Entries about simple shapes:
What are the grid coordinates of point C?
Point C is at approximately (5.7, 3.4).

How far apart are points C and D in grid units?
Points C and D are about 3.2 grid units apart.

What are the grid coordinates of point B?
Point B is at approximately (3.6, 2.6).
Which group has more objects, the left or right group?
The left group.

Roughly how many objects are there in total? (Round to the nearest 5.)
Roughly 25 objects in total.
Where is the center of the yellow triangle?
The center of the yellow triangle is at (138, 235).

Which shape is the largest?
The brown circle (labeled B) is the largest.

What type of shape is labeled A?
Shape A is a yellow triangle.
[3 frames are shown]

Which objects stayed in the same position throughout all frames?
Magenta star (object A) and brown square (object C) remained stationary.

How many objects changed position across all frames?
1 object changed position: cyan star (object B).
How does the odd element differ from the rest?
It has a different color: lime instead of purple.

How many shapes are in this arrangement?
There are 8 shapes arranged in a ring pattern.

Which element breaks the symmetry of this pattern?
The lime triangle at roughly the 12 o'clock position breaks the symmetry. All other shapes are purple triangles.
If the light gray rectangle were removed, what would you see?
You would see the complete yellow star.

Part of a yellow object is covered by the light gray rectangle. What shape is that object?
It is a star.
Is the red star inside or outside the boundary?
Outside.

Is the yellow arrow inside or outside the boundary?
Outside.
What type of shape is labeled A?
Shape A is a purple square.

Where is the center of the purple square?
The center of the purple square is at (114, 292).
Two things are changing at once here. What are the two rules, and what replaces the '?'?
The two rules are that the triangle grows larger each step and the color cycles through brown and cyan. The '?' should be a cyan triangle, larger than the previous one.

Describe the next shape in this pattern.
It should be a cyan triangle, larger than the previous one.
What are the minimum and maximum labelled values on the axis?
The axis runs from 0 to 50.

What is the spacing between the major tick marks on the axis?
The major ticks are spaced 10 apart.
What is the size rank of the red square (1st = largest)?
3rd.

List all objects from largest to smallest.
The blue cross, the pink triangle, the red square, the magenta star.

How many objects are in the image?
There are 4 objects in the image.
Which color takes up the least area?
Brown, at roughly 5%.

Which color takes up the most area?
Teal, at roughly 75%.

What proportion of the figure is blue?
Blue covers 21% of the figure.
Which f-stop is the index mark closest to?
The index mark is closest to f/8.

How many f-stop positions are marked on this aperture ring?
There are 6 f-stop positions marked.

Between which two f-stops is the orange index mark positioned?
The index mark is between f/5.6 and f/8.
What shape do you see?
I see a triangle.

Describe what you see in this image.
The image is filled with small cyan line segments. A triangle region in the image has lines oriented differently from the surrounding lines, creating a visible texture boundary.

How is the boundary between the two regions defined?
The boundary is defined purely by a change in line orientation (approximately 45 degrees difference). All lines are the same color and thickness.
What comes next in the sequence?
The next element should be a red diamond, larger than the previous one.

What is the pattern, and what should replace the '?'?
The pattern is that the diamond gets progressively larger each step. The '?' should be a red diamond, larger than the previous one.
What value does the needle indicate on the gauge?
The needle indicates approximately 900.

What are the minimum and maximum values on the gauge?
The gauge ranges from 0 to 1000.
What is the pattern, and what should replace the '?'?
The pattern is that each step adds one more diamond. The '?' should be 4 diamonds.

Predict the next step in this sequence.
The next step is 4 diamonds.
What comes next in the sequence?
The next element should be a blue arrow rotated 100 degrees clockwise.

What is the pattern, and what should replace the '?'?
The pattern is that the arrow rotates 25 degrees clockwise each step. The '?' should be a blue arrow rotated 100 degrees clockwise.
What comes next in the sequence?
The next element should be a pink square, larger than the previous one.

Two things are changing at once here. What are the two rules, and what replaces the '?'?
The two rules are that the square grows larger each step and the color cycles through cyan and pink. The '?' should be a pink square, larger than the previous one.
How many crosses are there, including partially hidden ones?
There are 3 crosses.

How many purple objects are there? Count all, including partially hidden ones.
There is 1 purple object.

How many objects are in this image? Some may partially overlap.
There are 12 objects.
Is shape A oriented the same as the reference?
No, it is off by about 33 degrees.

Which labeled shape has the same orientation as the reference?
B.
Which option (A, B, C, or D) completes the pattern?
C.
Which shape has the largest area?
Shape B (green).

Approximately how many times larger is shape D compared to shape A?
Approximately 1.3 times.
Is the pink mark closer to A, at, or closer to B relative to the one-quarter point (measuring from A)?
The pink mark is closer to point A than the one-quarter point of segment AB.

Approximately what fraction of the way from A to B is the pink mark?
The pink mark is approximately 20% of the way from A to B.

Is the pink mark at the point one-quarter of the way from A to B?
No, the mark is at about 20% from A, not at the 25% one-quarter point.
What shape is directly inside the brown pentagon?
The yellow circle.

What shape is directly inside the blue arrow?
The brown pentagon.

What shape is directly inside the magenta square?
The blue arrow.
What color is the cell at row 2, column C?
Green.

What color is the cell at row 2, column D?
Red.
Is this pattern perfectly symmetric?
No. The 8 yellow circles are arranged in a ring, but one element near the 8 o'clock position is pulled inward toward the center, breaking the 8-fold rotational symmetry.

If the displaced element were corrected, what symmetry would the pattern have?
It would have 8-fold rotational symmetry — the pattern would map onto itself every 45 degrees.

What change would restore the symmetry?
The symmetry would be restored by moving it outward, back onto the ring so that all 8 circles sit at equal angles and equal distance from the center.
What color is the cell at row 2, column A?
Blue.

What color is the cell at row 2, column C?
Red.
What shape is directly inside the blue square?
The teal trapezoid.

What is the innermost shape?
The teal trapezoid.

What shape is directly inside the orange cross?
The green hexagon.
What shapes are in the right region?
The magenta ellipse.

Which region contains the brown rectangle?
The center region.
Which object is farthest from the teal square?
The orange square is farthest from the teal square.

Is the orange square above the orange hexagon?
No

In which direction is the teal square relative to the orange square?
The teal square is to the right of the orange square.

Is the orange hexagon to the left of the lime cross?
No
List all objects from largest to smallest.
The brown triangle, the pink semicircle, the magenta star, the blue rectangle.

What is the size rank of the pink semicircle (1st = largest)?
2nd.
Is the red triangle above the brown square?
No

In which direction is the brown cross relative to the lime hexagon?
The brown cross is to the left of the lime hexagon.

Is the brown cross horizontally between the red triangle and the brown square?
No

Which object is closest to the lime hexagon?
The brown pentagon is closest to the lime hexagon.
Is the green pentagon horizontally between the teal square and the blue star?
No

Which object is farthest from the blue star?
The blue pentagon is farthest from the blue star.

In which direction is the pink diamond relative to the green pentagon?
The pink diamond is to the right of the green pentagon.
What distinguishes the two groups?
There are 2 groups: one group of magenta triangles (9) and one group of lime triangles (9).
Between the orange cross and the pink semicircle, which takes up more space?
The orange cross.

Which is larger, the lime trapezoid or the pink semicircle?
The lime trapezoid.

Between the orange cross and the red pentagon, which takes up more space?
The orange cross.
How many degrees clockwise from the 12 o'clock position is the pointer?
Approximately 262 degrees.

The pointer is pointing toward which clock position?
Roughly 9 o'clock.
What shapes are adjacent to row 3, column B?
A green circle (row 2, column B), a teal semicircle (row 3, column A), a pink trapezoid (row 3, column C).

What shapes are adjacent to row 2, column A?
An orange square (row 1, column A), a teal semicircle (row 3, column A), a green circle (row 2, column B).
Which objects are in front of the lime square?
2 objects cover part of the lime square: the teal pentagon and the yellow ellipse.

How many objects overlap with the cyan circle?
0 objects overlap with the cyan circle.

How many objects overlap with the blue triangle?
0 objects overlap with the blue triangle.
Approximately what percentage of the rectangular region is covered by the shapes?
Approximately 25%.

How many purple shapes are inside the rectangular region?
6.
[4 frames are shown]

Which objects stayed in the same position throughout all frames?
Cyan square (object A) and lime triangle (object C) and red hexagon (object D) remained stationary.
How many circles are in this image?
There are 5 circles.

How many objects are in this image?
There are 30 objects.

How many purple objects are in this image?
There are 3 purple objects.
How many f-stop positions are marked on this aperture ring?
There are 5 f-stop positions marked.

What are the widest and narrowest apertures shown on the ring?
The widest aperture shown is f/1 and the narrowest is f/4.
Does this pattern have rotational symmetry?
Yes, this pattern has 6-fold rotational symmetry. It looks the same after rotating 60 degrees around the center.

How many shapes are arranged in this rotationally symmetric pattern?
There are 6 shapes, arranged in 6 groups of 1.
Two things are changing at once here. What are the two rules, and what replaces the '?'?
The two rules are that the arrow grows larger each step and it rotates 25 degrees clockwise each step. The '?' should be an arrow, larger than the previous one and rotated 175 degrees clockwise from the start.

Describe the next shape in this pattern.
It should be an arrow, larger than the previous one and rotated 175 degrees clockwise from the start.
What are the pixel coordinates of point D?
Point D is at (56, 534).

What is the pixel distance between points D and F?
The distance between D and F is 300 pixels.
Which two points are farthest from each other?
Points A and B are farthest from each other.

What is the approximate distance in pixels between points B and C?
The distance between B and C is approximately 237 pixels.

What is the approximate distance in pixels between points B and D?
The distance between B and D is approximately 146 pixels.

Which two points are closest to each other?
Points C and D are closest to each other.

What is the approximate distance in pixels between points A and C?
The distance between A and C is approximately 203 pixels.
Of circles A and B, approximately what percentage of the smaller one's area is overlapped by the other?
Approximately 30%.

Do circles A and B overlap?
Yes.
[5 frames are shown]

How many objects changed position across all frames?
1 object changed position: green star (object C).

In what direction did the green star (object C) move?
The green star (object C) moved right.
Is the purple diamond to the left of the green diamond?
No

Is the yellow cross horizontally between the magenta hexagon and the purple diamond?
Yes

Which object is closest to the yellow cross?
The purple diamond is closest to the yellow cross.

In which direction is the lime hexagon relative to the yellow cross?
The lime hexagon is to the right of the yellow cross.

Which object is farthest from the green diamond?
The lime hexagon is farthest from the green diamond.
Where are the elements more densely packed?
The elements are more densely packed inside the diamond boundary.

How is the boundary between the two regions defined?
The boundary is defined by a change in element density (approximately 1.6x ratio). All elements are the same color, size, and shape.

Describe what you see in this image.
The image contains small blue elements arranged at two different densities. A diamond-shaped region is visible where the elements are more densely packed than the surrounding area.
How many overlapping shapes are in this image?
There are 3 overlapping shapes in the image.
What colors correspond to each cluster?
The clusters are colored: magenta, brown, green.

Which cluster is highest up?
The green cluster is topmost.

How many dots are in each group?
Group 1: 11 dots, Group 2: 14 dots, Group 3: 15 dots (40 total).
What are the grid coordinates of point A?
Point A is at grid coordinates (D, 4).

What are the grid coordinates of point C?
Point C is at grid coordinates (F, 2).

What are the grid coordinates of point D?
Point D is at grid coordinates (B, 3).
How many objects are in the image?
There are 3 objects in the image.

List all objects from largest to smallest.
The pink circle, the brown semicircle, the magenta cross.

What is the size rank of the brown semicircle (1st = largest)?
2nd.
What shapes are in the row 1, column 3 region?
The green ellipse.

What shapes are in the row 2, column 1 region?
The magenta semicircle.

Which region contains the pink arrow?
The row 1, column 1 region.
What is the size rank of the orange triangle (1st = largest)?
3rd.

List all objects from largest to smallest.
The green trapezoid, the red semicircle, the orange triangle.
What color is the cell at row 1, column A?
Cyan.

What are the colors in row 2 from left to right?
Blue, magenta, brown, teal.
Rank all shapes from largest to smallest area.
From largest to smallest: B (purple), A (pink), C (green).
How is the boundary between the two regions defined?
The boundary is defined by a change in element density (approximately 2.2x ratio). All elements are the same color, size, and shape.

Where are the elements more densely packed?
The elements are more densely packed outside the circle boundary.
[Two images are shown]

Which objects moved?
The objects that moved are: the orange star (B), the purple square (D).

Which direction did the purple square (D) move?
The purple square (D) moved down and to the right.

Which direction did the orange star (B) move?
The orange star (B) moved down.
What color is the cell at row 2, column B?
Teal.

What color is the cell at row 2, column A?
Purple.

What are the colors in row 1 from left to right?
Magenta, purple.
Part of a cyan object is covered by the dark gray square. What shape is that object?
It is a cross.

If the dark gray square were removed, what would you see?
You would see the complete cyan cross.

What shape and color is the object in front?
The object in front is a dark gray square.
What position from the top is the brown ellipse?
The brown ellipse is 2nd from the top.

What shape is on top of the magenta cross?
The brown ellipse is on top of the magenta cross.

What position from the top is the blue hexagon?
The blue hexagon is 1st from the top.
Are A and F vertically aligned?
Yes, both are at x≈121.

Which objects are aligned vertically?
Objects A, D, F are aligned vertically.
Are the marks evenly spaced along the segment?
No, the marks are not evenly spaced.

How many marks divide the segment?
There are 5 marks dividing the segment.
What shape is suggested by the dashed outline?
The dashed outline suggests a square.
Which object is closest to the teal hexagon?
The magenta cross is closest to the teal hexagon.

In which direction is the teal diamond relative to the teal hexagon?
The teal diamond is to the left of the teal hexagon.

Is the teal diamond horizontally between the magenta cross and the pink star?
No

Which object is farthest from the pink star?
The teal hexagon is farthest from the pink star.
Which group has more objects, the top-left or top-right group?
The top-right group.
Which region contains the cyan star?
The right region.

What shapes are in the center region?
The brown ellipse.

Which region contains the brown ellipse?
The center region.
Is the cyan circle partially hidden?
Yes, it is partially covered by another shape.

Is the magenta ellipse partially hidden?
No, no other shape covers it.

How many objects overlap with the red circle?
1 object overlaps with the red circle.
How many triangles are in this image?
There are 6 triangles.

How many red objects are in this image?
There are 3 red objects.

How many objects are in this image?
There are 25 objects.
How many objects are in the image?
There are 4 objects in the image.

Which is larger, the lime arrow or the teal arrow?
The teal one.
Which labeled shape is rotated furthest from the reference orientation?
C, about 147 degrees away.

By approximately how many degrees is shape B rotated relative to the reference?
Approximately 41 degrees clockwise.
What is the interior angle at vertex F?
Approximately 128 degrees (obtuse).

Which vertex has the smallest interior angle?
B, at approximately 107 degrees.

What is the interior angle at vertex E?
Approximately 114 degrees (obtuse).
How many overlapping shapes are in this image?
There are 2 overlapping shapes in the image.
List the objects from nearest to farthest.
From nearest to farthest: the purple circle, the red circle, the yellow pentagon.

■ SHORT TASK ■
Reproduce only the lines running from the one with "What is the interior angle at vertex E?" through the final line of the listing above, both ends included.

■ EXPECTED ANSWER ■
What is the interior angle at vertex E?
Approximately 114 degrees (obtuse).
How many overlapping shapes are in this image?
There are 2 overlapping shapes in the image.
List the objects from nearest to farthest.
From nearest to farthest: the purple circle, the red circle, the yellow pentagon.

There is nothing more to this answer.